**Required task**: Go through the entries below and print each one exactly, leaving out pictures.

Collection entries

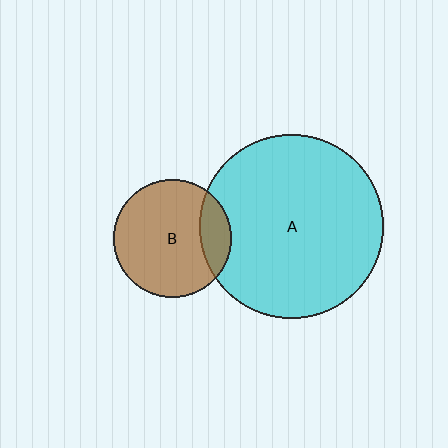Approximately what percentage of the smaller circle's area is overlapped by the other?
Approximately 15%.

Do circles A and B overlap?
Yes.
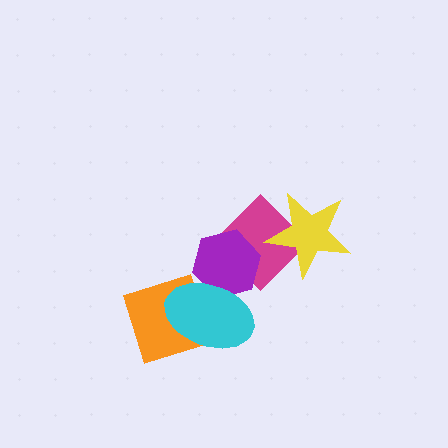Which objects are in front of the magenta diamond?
2 objects cover part of the magenta diamond: the yellow star and the purple hexagon.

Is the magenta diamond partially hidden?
Yes, it is partially covered by another shape.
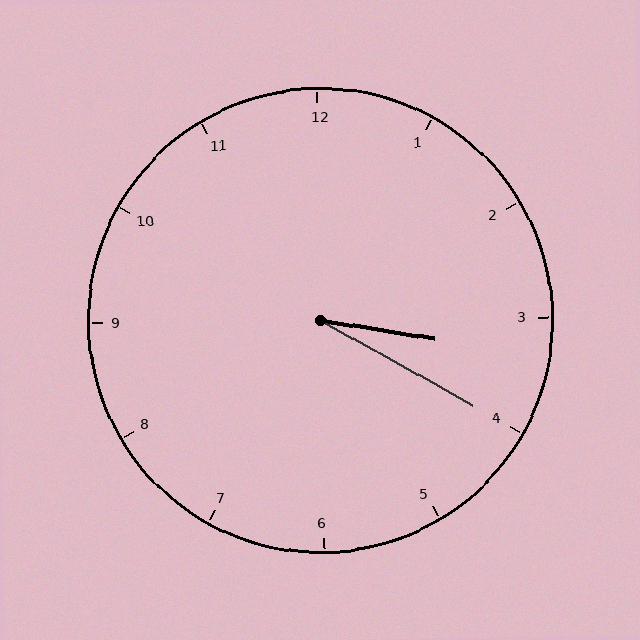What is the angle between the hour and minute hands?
Approximately 20 degrees.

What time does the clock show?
3:20.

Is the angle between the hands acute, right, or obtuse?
It is acute.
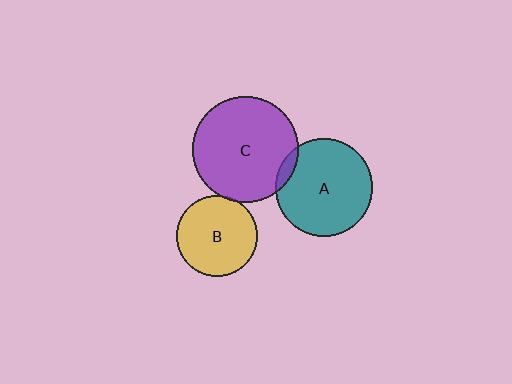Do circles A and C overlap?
Yes.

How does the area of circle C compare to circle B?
Approximately 1.7 times.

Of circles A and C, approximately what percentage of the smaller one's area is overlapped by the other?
Approximately 5%.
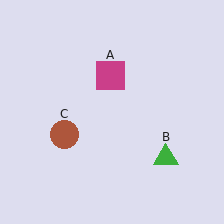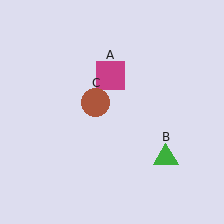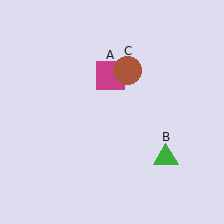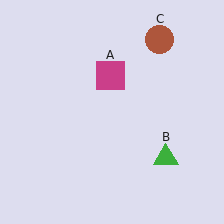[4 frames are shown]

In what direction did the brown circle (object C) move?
The brown circle (object C) moved up and to the right.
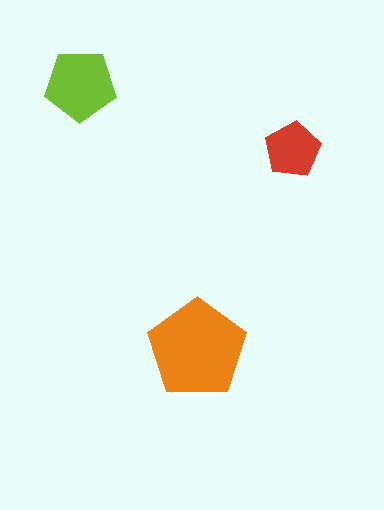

**Task response**:
Approximately what percentage of the smaller circle's area is overlapped by the other?
Approximately 15%.

Do circles A and B overlap?
Yes.
Which objects are in front of the magenta diamond?
2 objects cover part of the magenta diamond: the yellow star and the purple hexagon.

Is the magenta diamond partially hidden?
Yes, it is partially covered by another shape.
What is the angle between the hour and minute hands?
Approximately 20 degrees.

What time does the clock show?
3:20.

Is the angle between the hands acute, right, or obtuse?
It is acute.
Do circles A and C overlap?
Yes.

How does the area of circle C compare to circle B?
Approximately 1.7 times.

Of circles A and C, approximately what percentage of the smaller one's area is overlapped by the other?
Approximately 5%.
[4 frames are shown]

In what direction did the brown circle (object C) move?
The brown circle (object C) moved up and to the right.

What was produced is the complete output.